start
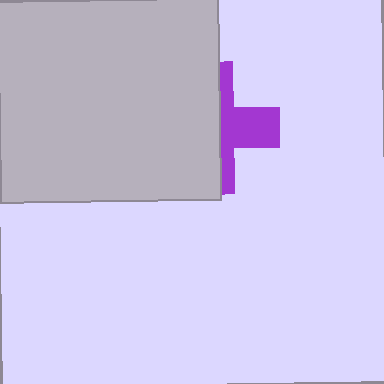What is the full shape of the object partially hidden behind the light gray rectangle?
The partially hidden object is a purple cross.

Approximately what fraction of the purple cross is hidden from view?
Roughly 60% of the purple cross is hidden behind the light gray rectangle.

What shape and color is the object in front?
The object in front is a light gray rectangle.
end
STATED TASK >> Make an exact copy of the records shown above, without the pictures.

RESULT FOR THIS TASK >>
What is the full shape of the object partially hidden behind the light gray rectangle?
The partially hidden object is a purple cross.

Approximately what fraction of the purple cross is hidden from view?
Roughly 60% of the purple cross is hidden behind the light gray rectangle.

What shape and color is the object in front?
The object in front is a light gray rectangle.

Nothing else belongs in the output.